Make an exact copy of all the entries below, with the pictures left out.

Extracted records

+ + + + +

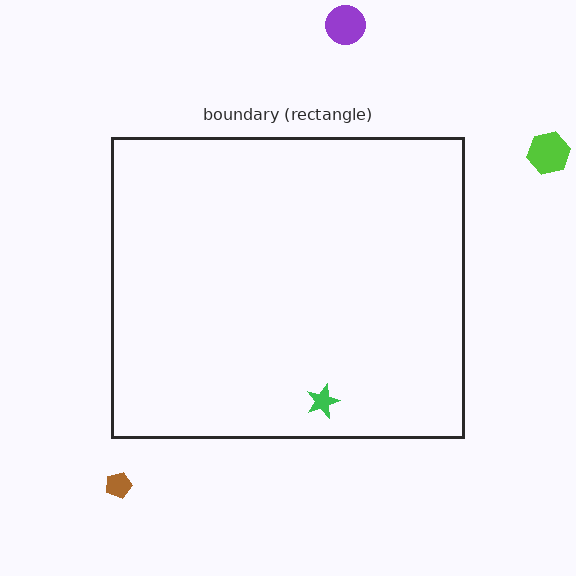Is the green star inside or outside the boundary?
Inside.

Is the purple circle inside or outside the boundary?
Outside.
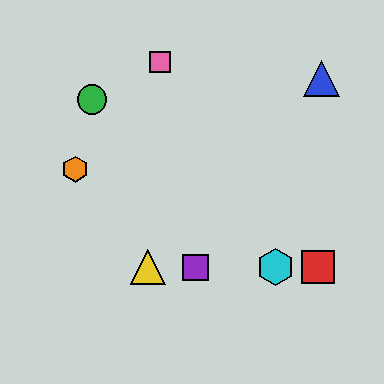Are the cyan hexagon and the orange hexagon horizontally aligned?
No, the cyan hexagon is at y≈267 and the orange hexagon is at y≈169.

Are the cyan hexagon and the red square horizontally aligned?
Yes, both are at y≈267.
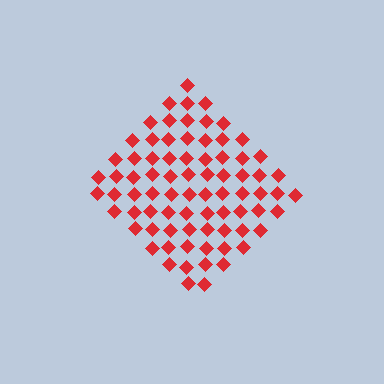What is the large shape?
The large shape is a diamond.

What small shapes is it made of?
It is made of small diamonds.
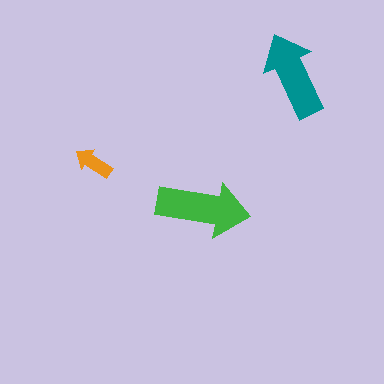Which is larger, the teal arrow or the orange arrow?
The teal one.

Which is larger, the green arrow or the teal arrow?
The green one.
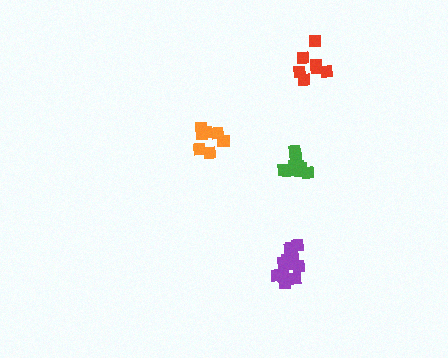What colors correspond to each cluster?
The clusters are colored: purple, green, red, orange.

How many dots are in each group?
Group 1: 12 dots, Group 2: 11 dots, Group 3: 7 dots, Group 4: 8 dots (38 total).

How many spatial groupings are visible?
There are 4 spatial groupings.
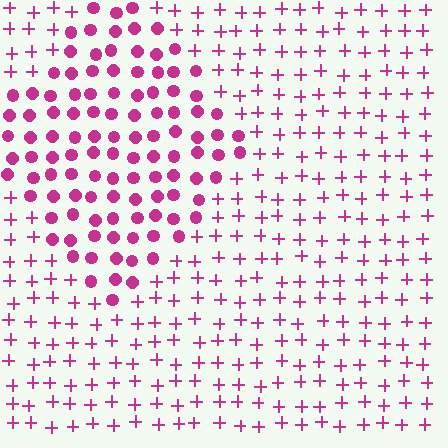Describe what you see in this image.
The image is filled with small magenta elements arranged in a uniform grid. A diamond-shaped region contains circles, while the surrounding area contains plus signs. The boundary is defined purely by the change in element shape.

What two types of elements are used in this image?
The image uses circles inside the diamond region and plus signs outside it.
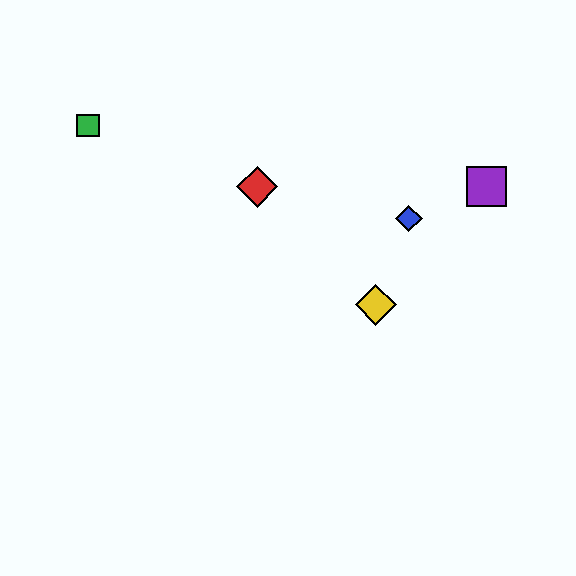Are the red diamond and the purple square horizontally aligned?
Yes, both are at y≈187.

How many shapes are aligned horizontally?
2 shapes (the red diamond, the purple square) are aligned horizontally.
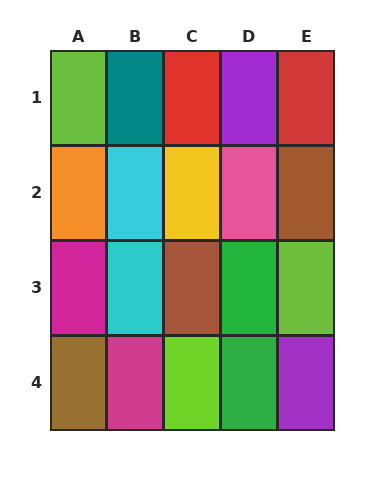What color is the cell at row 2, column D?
Pink.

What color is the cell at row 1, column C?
Red.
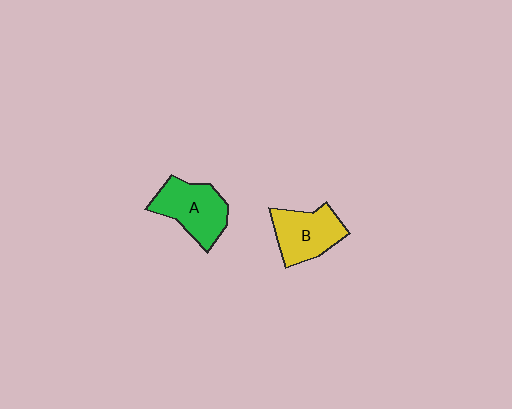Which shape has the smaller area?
Shape B (yellow).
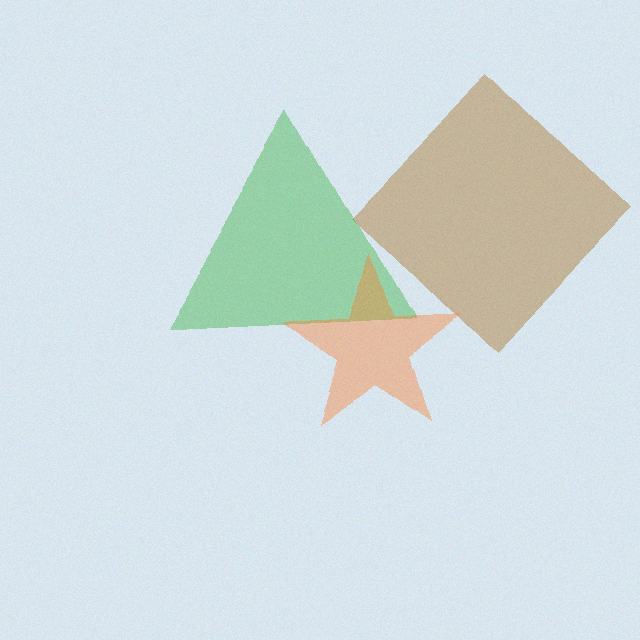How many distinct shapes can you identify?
There are 3 distinct shapes: a brown diamond, a green triangle, an orange star.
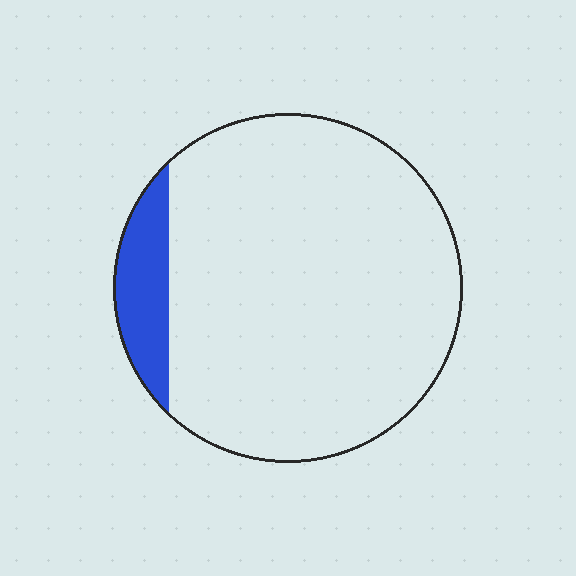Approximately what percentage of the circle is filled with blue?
Approximately 10%.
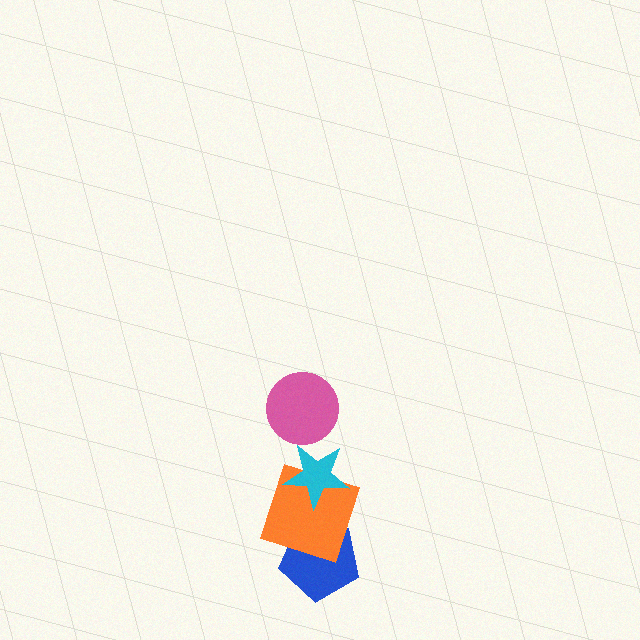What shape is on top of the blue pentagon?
The orange square is on top of the blue pentagon.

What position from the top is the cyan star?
The cyan star is 2nd from the top.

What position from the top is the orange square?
The orange square is 3rd from the top.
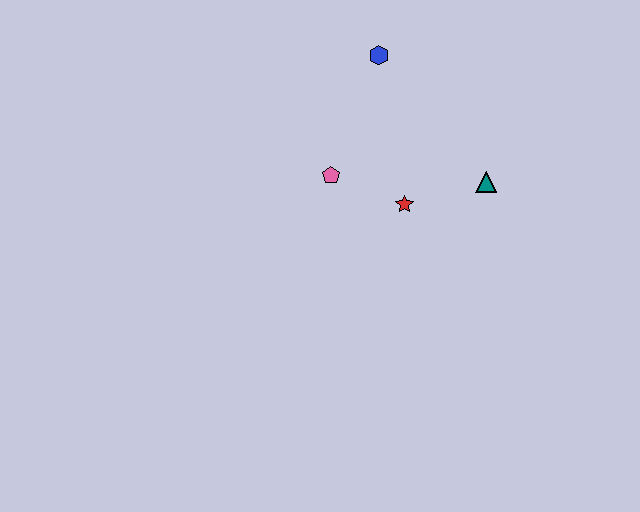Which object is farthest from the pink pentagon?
The teal triangle is farthest from the pink pentagon.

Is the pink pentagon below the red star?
No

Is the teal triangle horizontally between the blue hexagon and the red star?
No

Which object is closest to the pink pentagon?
The red star is closest to the pink pentagon.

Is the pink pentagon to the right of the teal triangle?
No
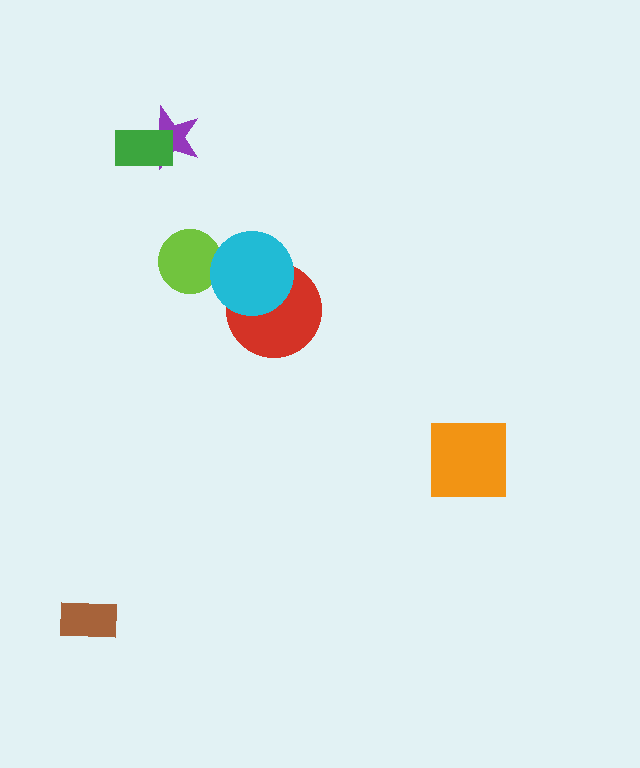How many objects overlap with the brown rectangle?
0 objects overlap with the brown rectangle.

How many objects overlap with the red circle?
1 object overlaps with the red circle.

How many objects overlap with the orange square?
0 objects overlap with the orange square.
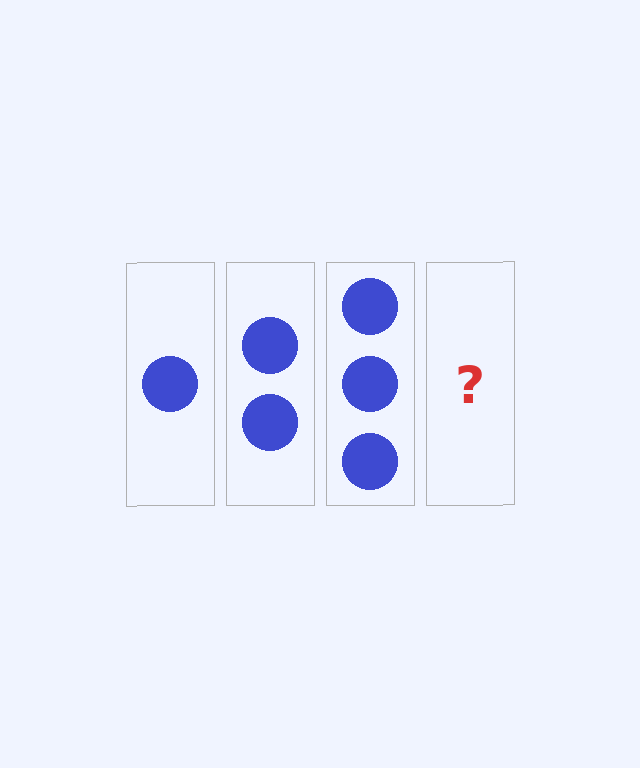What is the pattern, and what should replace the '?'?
The pattern is that each step adds one more circle. The '?' should be 4 circles.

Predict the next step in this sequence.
The next step is 4 circles.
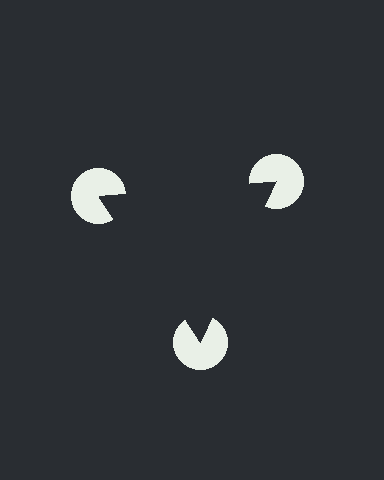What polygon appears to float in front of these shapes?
An illusory triangle — its edges are inferred from the aligned wedge cuts in the pac-man discs, not physically drawn.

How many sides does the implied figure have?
3 sides.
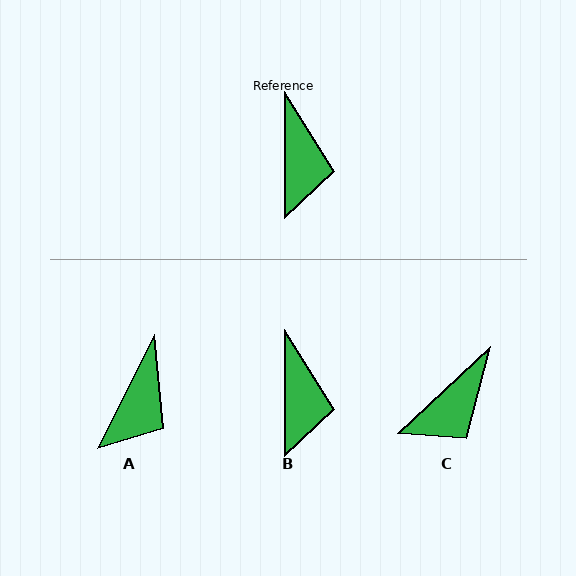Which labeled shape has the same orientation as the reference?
B.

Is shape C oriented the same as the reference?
No, it is off by about 47 degrees.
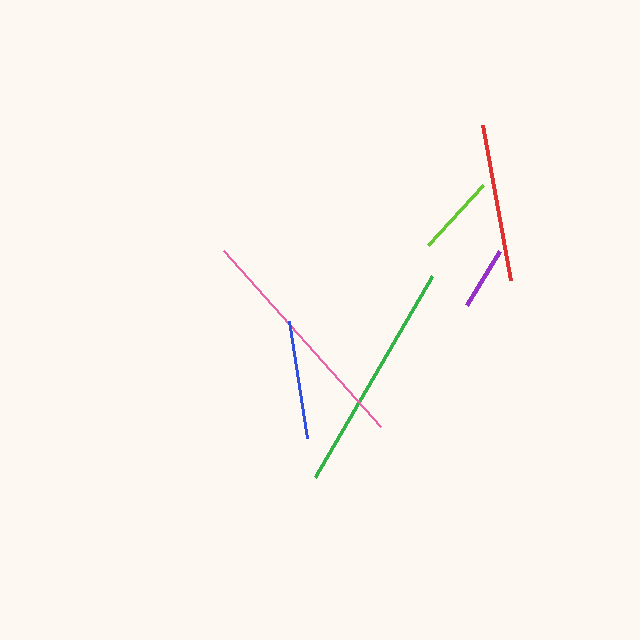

+ + + + +

Solution to this task:
Is the green star inside or outside the boundary?
Inside.

Is the purple circle inside or outside the boundary?
Outside.
Are the cyan hexagon and the orange hexagon horizontally aligned?
No, the cyan hexagon is at y≈267 and the orange hexagon is at y≈169.

Are the cyan hexagon and the red square horizontally aligned?
Yes, both are at y≈267.
What is the large shape?
The large shape is a diamond.

What small shapes is it made of?
It is made of small diamonds.
Which is larger, the teal arrow or the orange arrow?
The teal one.

Which is larger, the green arrow or the teal arrow?
The green one.
What colors correspond to each cluster?
The clusters are colored: purple, green, red, orange.

How many dots are in each group?
Group 1: 12 dots, Group 2: 11 dots, Group 3: 7 dots, Group 4: 8 dots (38 total).

How many spatial groupings are visible?
There are 4 spatial groupings.
Describe what you see in this image.
The image is filled with small magenta elements arranged in a uniform grid. A diamond-shaped region contains circles, while the surrounding area contains plus signs. The boundary is defined purely by the change in element shape.

What two types of elements are used in this image?
The image uses circles inside the diamond region and plus signs outside it.
Are the red diamond and the purple square horizontally aligned?
Yes, both are at y≈187.

How many shapes are aligned horizontally?
2 shapes (the red diamond, the purple square) are aligned horizontally.
What color is the cell at row 2, column D?
Pink.

What color is the cell at row 1, column C?
Red.
Which shape has the smaller area?
Shape B (yellow).
How many distinct shapes can you identify?
There are 3 distinct shapes: a brown diamond, a green triangle, an orange star.
Approximately what percentage of the circle is filled with blue?
Approximately 10%.
What shape is on top of the blue pentagon?
The orange square is on top of the blue pentagon.

What position from the top is the cyan star?
The cyan star is 2nd from the top.

What position from the top is the orange square?
The orange square is 3rd from the top.
Which object is farthest from the pink pentagon?
The teal triangle is farthest from the pink pentagon.

Is the pink pentagon below the red star?
No

Is the teal triangle horizontally between the blue hexagon and the red star?
No

Which object is closest to the pink pentagon?
The red star is closest to the pink pentagon.

Is the pink pentagon to the right of the teal triangle?
No
How many objects overlap with the brown rectangle?
0 objects overlap with the brown rectangle.

How many objects overlap with the red circle?
1 object overlaps with the red circle.

How many objects overlap with the orange square?
0 objects overlap with the orange square.
What is the pattern, and what should replace the '?'?
The pattern is that each step adds one more circle. The '?' should be 4 circles.

Predict the next step in this sequence.
The next step is 4 circles.
What polygon appears to float in front of these shapes?
An illusory triangle — its edges are inferred from the aligned wedge cuts in the pac-man discs, not physically drawn.

How many sides does the implied figure have?
3 sides.
Which labeled shape has the same orientation as the reference?
B.

Is shape C oriented the same as the reference?
No, it is off by about 47 degrees.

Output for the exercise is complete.